WHAT TO WORK ON: Take the line containing "In which direction" through the last line of the data and retype those lines exactly. Pictures do not belong in the copy.

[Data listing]
·····
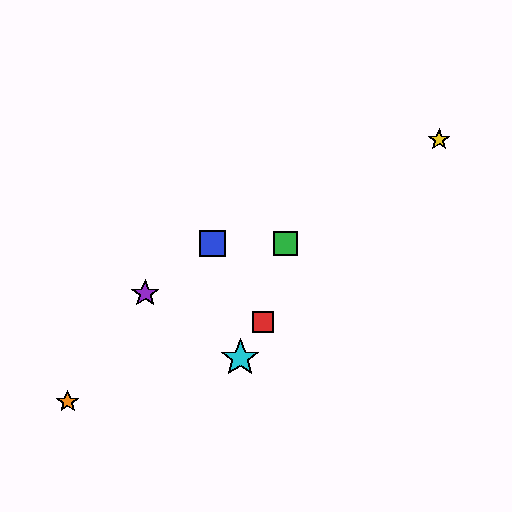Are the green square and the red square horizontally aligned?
No, the green square is at y≈243 and the red square is at y≈322.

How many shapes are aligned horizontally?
2 shapes (the blue square, the green square) are aligned horizontally.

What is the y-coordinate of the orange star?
The orange star is at y≈402.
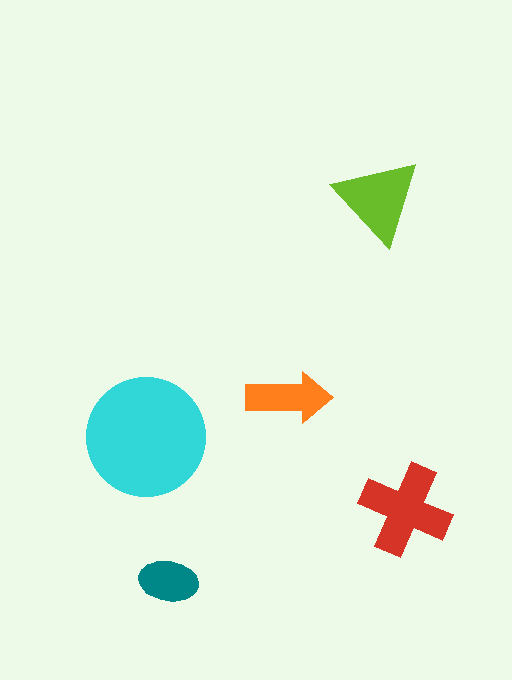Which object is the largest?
The cyan circle.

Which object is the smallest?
The teal ellipse.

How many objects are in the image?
There are 5 objects in the image.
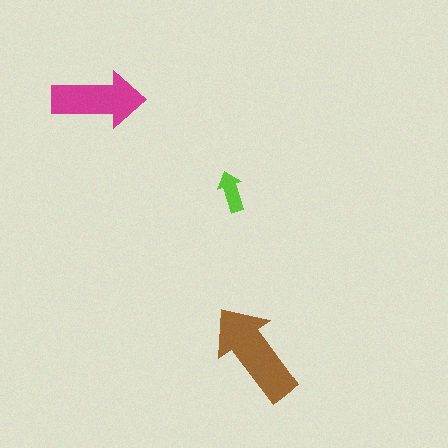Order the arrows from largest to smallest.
the brown one, the magenta one, the lime one.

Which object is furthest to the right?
The brown arrow is rightmost.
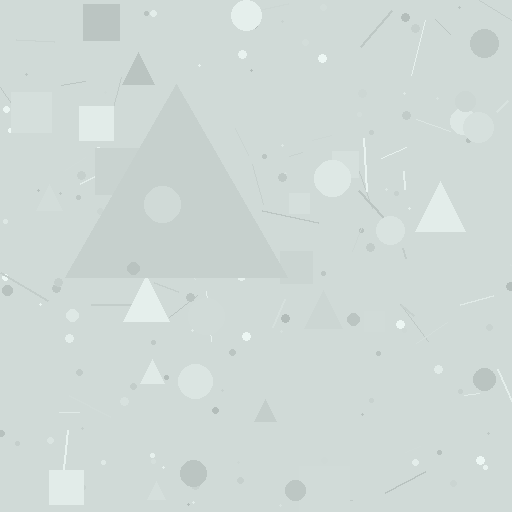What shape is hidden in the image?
A triangle is hidden in the image.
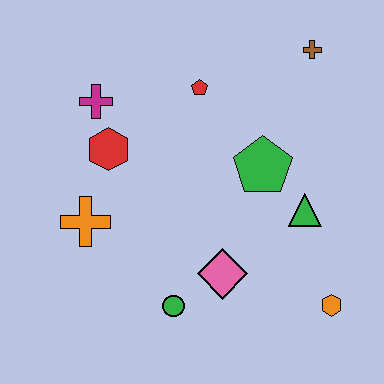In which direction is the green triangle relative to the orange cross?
The green triangle is to the right of the orange cross.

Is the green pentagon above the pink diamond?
Yes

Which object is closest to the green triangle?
The green pentagon is closest to the green triangle.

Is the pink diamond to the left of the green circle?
No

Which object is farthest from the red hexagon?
The orange hexagon is farthest from the red hexagon.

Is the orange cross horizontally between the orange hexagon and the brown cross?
No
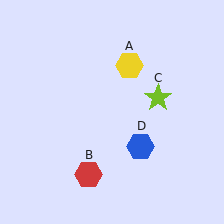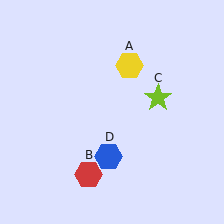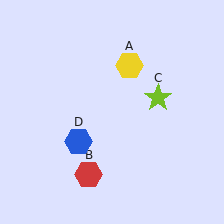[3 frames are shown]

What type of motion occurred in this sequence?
The blue hexagon (object D) rotated clockwise around the center of the scene.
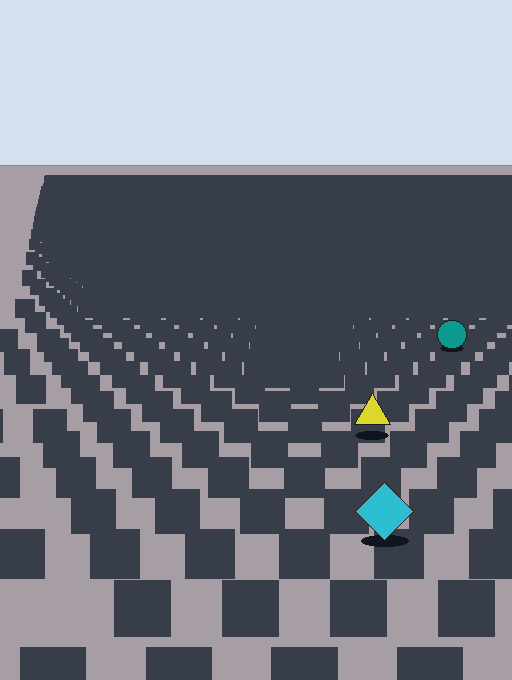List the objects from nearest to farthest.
·····
TASK OUTPUT:
In which direction is the green triangle relative to the orange cross?
The green triangle is to the right of the orange cross.

Is the green pentagon above the pink diamond?
Yes

Which object is closest to the green triangle?
The green pentagon is closest to the green triangle.

Is the pink diamond to the left of the green circle?
No

Which object is farthest from the red hexagon?
The orange hexagon is farthest from the red hexagon.

Is the orange cross horizontally between the orange hexagon and the brown cross?
No
[3 frames are shown]

What type of motion occurred in this sequence?
The blue hexagon (object D) rotated clockwise around the center of the scene.
List the objects from nearest to farthest.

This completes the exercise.